Basic figure question records:
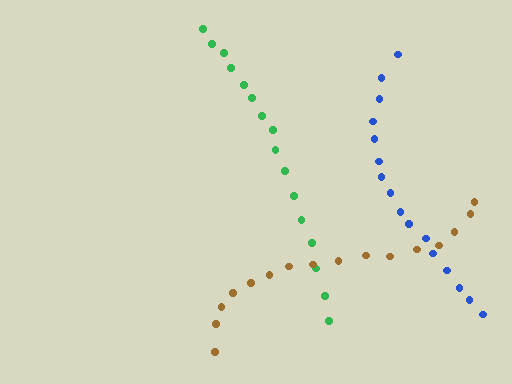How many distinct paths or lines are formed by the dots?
There are 3 distinct paths.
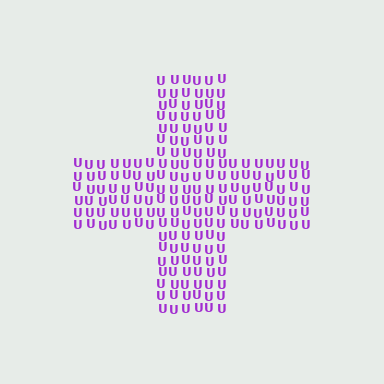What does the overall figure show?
The overall figure shows a cross.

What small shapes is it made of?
It is made of small letter U's.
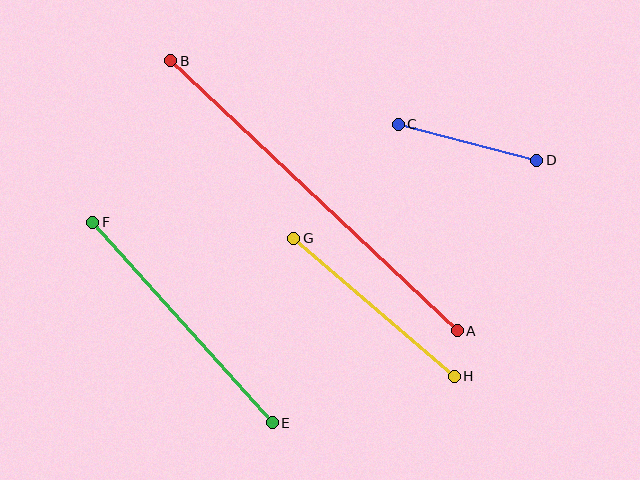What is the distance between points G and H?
The distance is approximately 211 pixels.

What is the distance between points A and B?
The distance is approximately 393 pixels.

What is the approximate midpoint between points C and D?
The midpoint is at approximately (467, 142) pixels.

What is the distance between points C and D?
The distance is approximately 143 pixels.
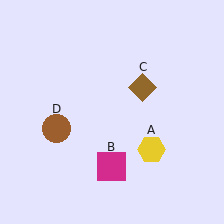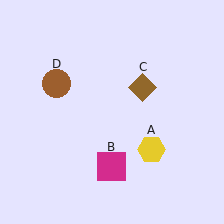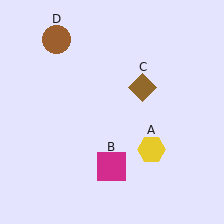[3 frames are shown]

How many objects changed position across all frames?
1 object changed position: brown circle (object D).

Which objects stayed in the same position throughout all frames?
Yellow hexagon (object A) and magenta square (object B) and brown diamond (object C) remained stationary.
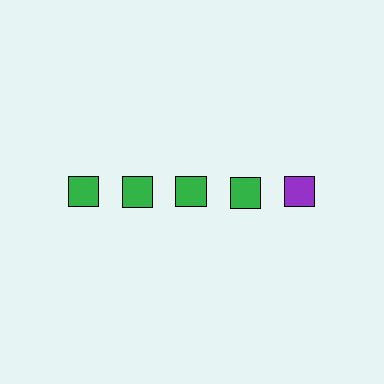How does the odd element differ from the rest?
It has a different color: purple instead of green.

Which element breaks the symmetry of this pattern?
The purple square in the top row, rightmost column breaks the symmetry. All other shapes are green squares.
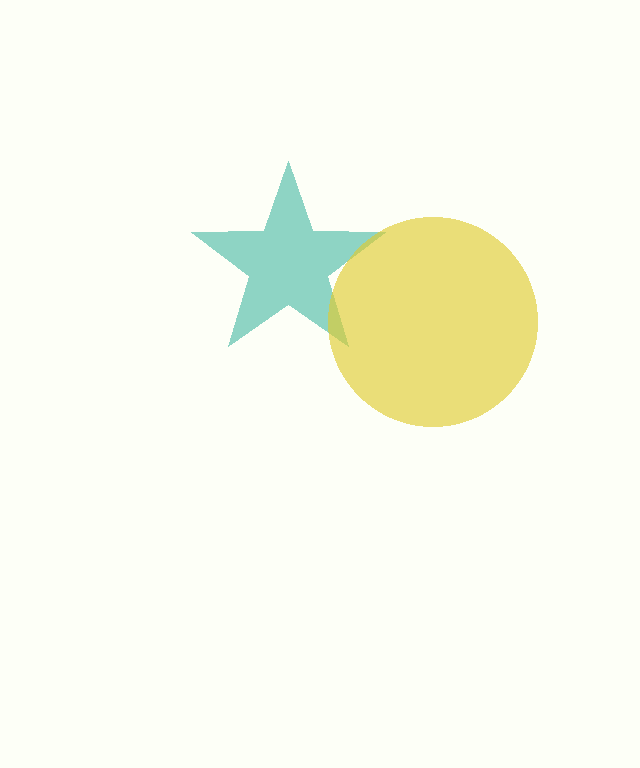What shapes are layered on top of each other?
The layered shapes are: a teal star, a yellow circle.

■ **Task**:
Repeat the data exactly, excluding the pictures.

■ **Correct result**:
How many distinct paths or lines are formed by the dots?
There are 3 distinct paths.
What does the overall figure show?
The overall figure shows a cross.

What small shapes is it made of?
It is made of small letter U's.
What is the distance between points G and H?
The distance is approximately 211 pixels.

What is the distance between points A and B?
The distance is approximately 393 pixels.

What is the approximate midpoint between points C and D?
The midpoint is at approximately (467, 142) pixels.

What is the distance between points C and D?
The distance is approximately 143 pixels.
[3 frames are shown]

How many objects changed position across all frames?
1 object changed position: brown circle (object D).

Which objects stayed in the same position throughout all frames?
Yellow hexagon (object A) and magenta square (object B) and brown diamond (object C) remained stationary.
How does the odd element differ from the rest?
It has a different color: purple instead of green.

Which element breaks the symmetry of this pattern?
The purple square in the top row, rightmost column breaks the symmetry. All other shapes are green squares.
What shapes are layered on top of each other?
The layered shapes are: a teal star, a yellow circle.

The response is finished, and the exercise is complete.